======== DATASET EXTRACT
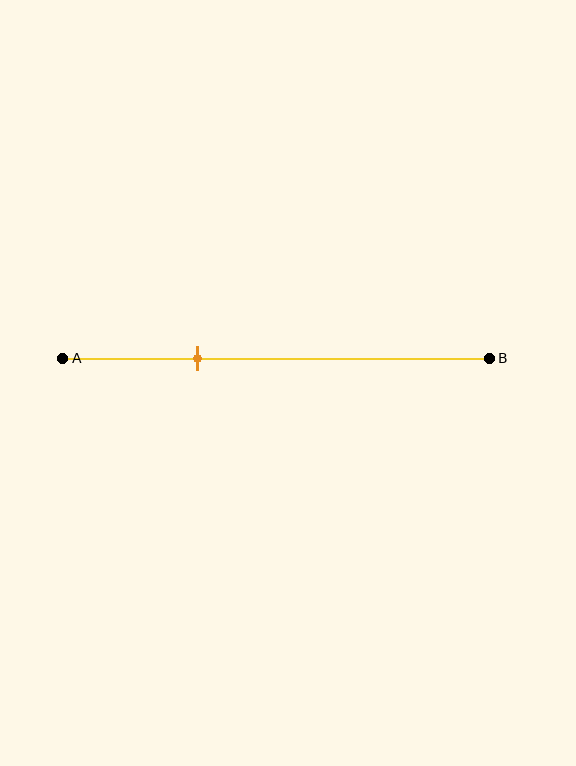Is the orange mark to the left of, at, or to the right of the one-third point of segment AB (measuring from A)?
The orange mark is approximately at the one-third point of segment AB.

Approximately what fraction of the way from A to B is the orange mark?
The orange mark is approximately 30% of the way from A to B.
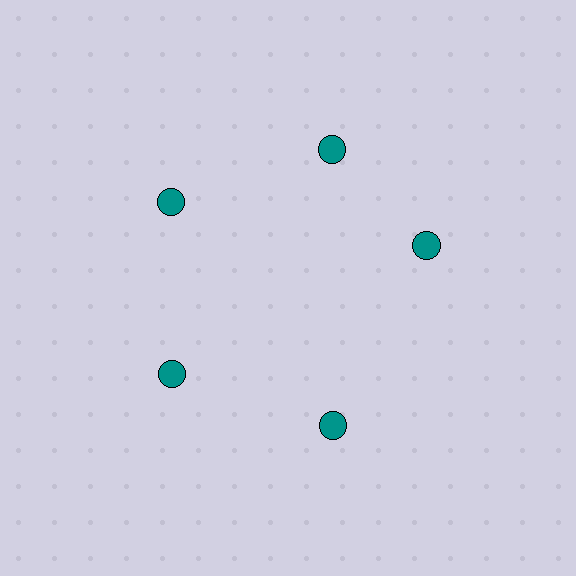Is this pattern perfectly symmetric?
No. The 5 teal circles are arranged in a ring, but one element near the 3 o'clock position is rotated out of alignment along the ring, breaking the 5-fold rotational symmetry.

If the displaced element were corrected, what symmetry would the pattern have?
It would have 5-fold rotational symmetry — the pattern would map onto itself every 72 degrees.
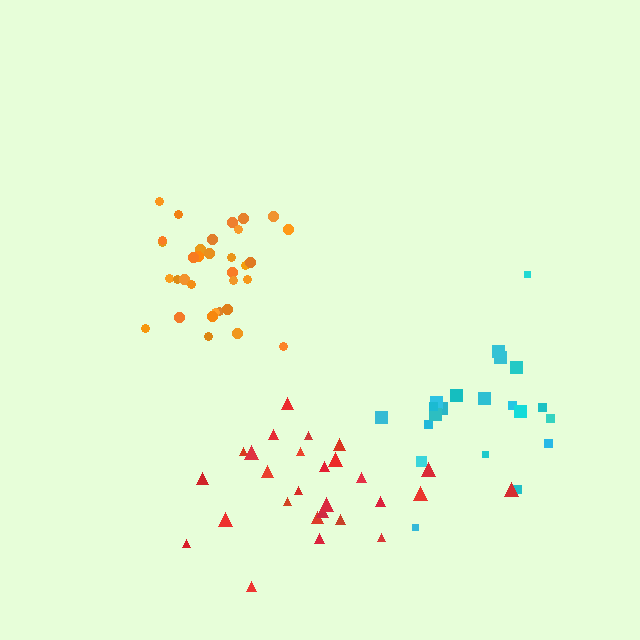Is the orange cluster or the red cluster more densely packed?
Orange.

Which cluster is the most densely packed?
Orange.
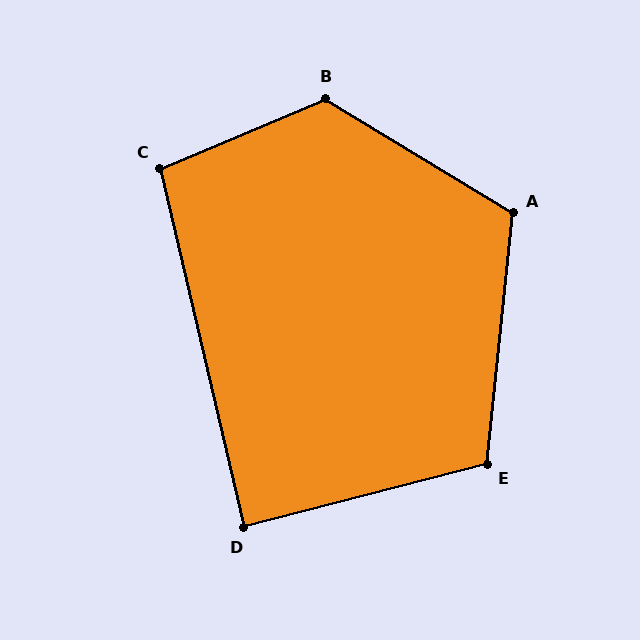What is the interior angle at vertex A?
Approximately 115 degrees (obtuse).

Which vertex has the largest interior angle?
B, at approximately 126 degrees.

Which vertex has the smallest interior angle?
D, at approximately 89 degrees.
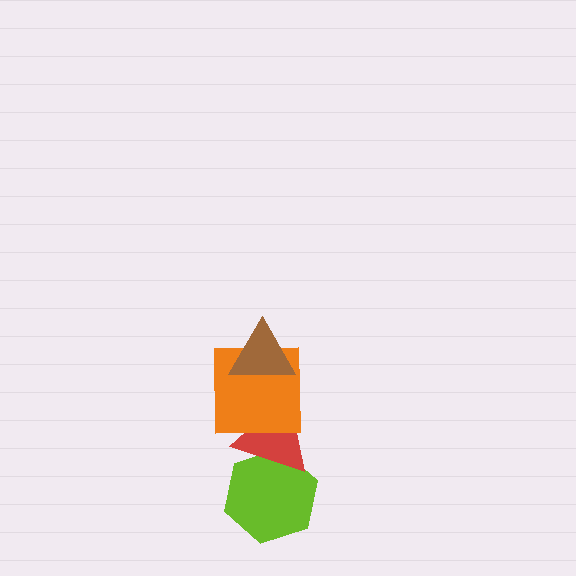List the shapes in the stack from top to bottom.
From top to bottom: the brown triangle, the orange square, the red triangle, the lime hexagon.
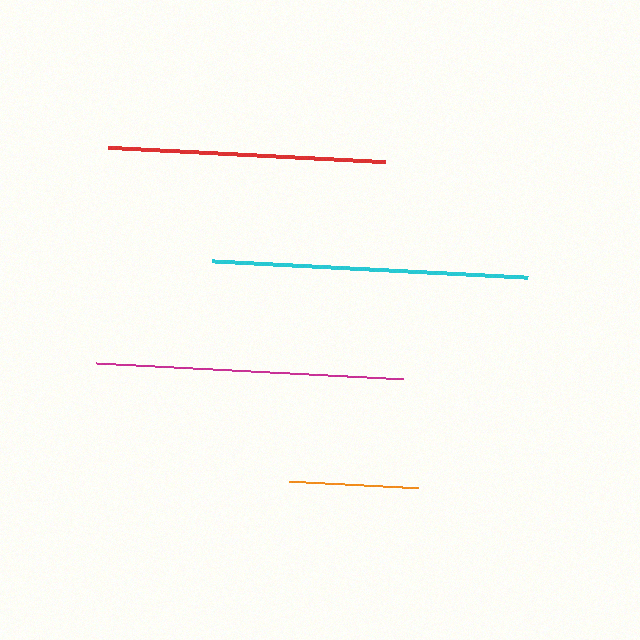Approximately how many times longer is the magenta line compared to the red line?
The magenta line is approximately 1.1 times the length of the red line.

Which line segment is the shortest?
The orange line is the shortest at approximately 130 pixels.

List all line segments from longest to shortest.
From longest to shortest: cyan and magenta (about equal), red, orange.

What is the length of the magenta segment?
The magenta segment is approximately 307 pixels long.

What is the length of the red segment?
The red segment is approximately 278 pixels long.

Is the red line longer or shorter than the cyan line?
The cyan line is longer than the red line.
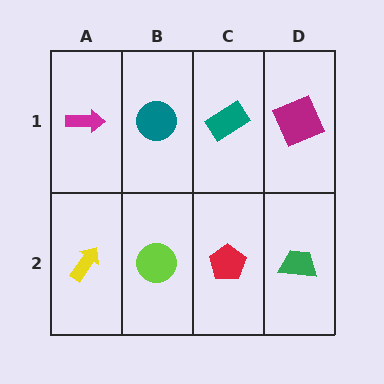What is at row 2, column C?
A red pentagon.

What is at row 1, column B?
A teal circle.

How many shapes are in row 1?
4 shapes.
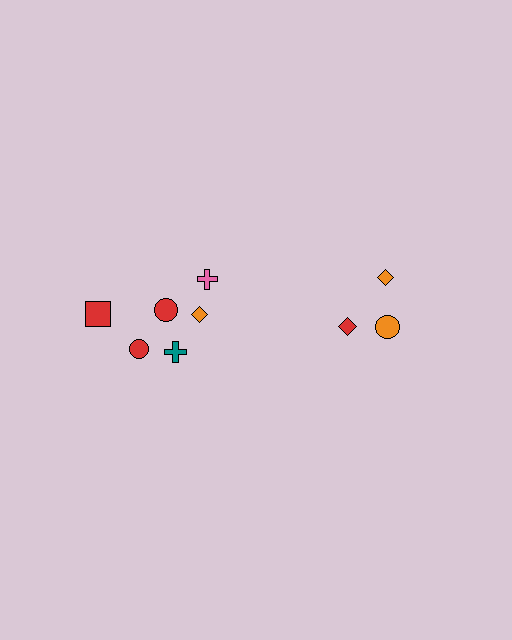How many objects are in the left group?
There are 6 objects.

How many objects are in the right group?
There are 3 objects.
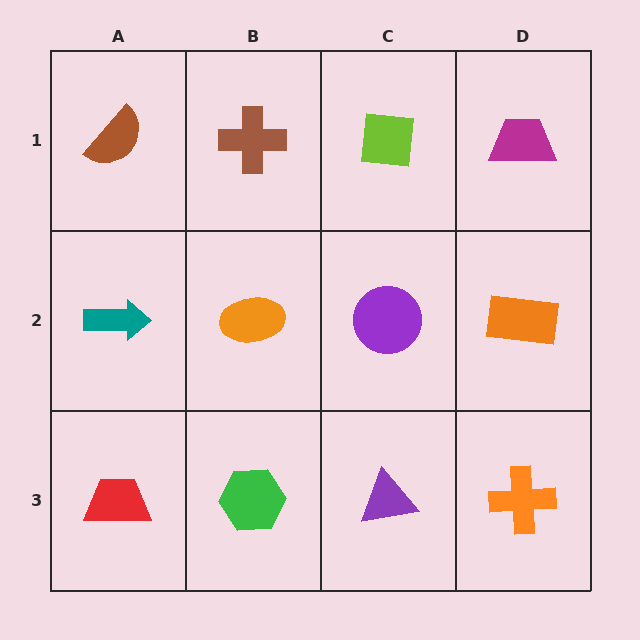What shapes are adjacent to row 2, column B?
A brown cross (row 1, column B), a green hexagon (row 3, column B), a teal arrow (row 2, column A), a purple circle (row 2, column C).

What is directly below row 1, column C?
A purple circle.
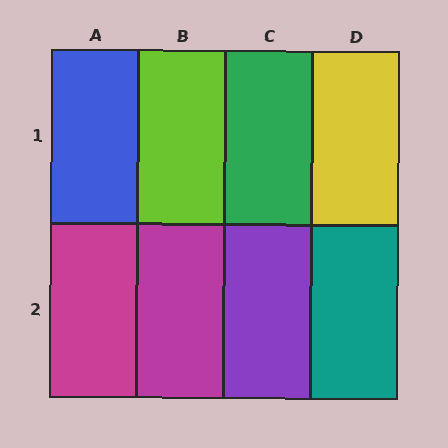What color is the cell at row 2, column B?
Magenta.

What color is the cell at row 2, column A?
Magenta.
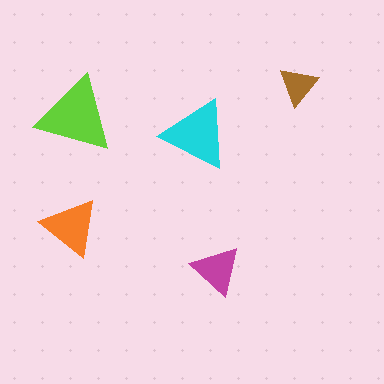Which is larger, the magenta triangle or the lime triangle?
================
## WHAT IS NEEDED
Copy each line exactly, and leave the pictures out of your copy.

## CORRECT RESULT
Is the orange mark to the left of, at, or to the right of the one-third point of segment AB (measuring from A)?
The orange mark is approximately at the one-third point of segment AB.

Approximately what fraction of the way from A to B is the orange mark?
The orange mark is approximately 30% of the way from A to B.
Is this pattern perfectly symmetric?
No. The 5 teal circles are arranged in a ring, but one element near the 3 o'clock position is rotated out of alignment along the ring, breaking the 5-fold rotational symmetry.

If the displaced element were corrected, what symmetry would the pattern have?
It would have 5-fold rotational symmetry — the pattern would map onto itself every 72 degrees.
Is the orange cluster or the red cluster more densely packed?
Orange.

Which cluster is the most densely packed?
Orange.
What is the interior angle at vertex A?
Approximately 115 degrees (obtuse).

Which vertex has the largest interior angle?
B, at approximately 126 degrees.

Which vertex has the smallest interior angle?
D, at approximately 89 degrees.
List the shapes in the stack from top to bottom.
From top to bottom: the brown triangle, the orange square, the red triangle, the lime hexagon.
Approximately how many times longer is the magenta line compared to the red line?
The magenta line is approximately 1.1 times the length of the red line.

Which line segment is the shortest?
The orange line is the shortest at approximately 130 pixels.

List all line segments from longest to shortest.
From longest to shortest: cyan and magenta (about equal), red, orange.

What is the length of the magenta segment?
The magenta segment is approximately 307 pixels long.

What is the length of the red segment?
The red segment is approximately 278 pixels long.

Is the red line longer or shorter than the cyan line?
The cyan line is longer than the red line.
What is at row 2, column C?
A red pentagon.

What is at row 1, column B?
A teal circle.

How many shapes are in row 1?
4 shapes.
How many objects are in the left group?
There are 6 objects.

How many objects are in the right group?
There are 3 objects.
What shapes are adjacent to row 2, column B?
A brown cross (row 1, column B), a green hexagon (row 3, column B), a teal arrow (row 2, column A), a purple circle (row 2, column C).

What is directly below row 1, column C?
A purple circle.
What color is the cell at row 2, column B?
Magenta.

What color is the cell at row 2, column A?
Magenta.
Which is larger, the magenta triangle or the lime triangle?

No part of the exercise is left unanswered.